##### Material for the task #####

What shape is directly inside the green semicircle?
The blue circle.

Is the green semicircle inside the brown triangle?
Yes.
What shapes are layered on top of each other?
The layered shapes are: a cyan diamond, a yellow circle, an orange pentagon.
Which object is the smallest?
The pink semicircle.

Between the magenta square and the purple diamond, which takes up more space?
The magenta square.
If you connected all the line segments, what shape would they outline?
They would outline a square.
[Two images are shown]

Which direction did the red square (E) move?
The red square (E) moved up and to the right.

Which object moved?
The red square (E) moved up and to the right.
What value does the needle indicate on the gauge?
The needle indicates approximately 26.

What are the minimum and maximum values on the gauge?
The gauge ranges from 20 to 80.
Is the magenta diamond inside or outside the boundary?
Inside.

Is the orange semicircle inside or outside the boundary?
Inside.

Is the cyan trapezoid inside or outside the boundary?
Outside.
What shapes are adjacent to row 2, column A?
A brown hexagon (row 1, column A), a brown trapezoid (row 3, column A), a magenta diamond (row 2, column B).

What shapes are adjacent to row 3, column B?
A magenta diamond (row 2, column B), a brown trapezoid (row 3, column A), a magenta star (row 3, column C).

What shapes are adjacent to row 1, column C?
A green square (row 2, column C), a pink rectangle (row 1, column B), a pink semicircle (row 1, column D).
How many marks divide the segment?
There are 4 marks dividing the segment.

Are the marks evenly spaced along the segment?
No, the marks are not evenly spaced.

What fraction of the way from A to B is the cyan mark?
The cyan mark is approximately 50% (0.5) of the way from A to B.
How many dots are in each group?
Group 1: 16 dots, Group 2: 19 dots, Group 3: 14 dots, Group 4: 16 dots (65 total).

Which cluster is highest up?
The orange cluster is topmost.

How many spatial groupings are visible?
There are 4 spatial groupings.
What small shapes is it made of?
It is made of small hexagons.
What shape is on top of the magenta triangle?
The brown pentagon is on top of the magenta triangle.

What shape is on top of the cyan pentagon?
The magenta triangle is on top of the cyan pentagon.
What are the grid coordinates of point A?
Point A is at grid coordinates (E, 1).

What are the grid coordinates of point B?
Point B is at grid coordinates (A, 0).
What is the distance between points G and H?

#####

Copy exactly, word for word, the line with "Is the magenta" through the final line of the listing.

Exercise solution:
Is the magenta diamond inside or outside the boundary?
Inside.

Is the orange semicircle inside or outside the boundary?
Inside.

Is the cyan trapezoid inside or outside the boundary?
Outside.
What shapes are adjacent to row 2, column A?
A brown hexagon (row 1, column A), a brown trapezoid (row 3, column A), a magenta diamond (row 2, column B).

What shapes are adjacent to row 3, column B?
A magenta diamond (row 2, column B), a brown trapezoid (row 3, column A), a magenta star (row 3, column C).

What shapes are adjacent to row 1, column C?
A green square (row 2, column C), a pink rectangle (row 1, column B), a pink semicircle (row 1, column D).
How many marks divide the segment?
There are 4 marks dividing the segment.

Are the marks evenly spaced along the segment?
No, the marks are not evenly spaced.

What fraction of the way from A to B is the cyan mark?
The cyan mark is approximately 50% (0.5) of the way from A to B.
How many dots are in each group?
Group 1: 16 dots, Group 2: 19 dots, Group 3: 14 dots, Group 4: 16 dots (65 total).

Which cluster is highest up?
The orange cluster is topmost.

How many spatial groupings are visible?
There are 4 spatial groupings.
What small shapes is it made of?
It is made of small hexagons.
What shape is on top of the magenta triangle?
The brown pentagon is on top of the magenta triangle.

What shape is on top of the cyan pentagon?
The magenta triangle is on top of the cyan pentagon.
What are the grid coordinates of point A?
Point A is at grid coordinates (E, 1).

What are the grid coordinates of point B?
Point B is at grid coordinates (A, 0).
What is the distance between points G and H?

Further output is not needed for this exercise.